◆ **Input material**
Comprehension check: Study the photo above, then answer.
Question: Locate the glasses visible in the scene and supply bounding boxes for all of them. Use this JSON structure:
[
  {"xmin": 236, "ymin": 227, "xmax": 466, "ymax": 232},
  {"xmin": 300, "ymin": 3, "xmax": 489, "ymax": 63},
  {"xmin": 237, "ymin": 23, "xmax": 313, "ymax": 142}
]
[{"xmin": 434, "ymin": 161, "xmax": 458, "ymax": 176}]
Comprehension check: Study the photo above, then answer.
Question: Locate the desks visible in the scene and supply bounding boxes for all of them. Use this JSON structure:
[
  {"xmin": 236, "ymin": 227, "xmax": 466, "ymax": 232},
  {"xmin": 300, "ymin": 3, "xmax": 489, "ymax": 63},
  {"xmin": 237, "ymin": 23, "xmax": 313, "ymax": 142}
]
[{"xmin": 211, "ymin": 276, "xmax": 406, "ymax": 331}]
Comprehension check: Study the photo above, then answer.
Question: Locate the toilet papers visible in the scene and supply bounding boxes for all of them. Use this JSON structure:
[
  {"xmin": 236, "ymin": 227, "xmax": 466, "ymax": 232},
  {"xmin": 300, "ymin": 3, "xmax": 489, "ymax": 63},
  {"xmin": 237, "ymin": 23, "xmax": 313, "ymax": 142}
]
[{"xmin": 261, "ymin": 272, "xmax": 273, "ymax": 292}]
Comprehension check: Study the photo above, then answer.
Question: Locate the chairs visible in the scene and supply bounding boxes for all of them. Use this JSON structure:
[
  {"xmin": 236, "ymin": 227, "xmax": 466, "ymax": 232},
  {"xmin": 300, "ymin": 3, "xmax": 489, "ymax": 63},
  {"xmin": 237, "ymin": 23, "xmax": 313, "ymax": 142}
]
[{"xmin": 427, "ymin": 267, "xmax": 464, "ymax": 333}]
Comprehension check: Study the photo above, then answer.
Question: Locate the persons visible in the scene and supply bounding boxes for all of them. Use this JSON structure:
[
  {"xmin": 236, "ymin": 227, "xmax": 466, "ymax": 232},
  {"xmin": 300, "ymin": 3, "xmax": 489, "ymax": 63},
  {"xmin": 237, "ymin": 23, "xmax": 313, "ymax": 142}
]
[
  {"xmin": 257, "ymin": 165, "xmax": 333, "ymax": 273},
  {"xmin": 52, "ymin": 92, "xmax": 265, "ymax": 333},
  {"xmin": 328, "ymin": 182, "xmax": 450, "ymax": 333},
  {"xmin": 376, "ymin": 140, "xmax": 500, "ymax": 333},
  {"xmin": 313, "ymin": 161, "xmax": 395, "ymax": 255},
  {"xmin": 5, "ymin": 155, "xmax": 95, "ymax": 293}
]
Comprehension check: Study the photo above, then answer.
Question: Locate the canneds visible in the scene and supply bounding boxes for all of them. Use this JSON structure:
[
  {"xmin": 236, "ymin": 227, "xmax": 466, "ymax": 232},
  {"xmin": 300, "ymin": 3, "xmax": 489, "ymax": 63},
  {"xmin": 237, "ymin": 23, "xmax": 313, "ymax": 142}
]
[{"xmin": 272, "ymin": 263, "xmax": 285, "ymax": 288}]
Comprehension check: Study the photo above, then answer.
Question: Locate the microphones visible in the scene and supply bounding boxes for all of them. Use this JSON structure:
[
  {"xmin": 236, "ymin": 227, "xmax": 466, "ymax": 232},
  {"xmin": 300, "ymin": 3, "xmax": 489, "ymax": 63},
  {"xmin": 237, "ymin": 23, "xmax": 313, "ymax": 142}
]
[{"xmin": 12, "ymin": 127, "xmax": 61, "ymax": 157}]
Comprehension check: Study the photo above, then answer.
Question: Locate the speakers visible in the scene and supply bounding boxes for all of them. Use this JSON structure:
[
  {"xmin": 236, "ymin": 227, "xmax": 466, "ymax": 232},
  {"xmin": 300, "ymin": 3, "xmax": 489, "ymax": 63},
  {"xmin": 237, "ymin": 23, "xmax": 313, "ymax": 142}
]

◆ **Task requirements**
Please return each line above that contains the word "them". Case counts.

◆ **Response to the task**
Question: Locate the glasses visible in the scene and supply bounding boxes for all of them. Use this JSON structure:
Question: Locate the desks visible in the scene and supply bounding boxes for all of them. Use this JSON structure:
Question: Locate the toilet papers visible in the scene and supply bounding boxes for all of them. Use this JSON structure:
Question: Locate the chairs visible in the scene and supply bounding boxes for all of them. Use this JSON structure:
Question: Locate the persons visible in the scene and supply bounding boxes for all of them. Use this JSON structure:
Question: Locate the canneds visible in the scene and supply bounding boxes for all of them. Use this JSON structure:
Question: Locate the microphones visible in the scene and supply bounding boxes for all of them. Use this JSON structure:
Question: Locate the speakers visible in the scene and supply bounding boxes for all of them. Use this JSON structure:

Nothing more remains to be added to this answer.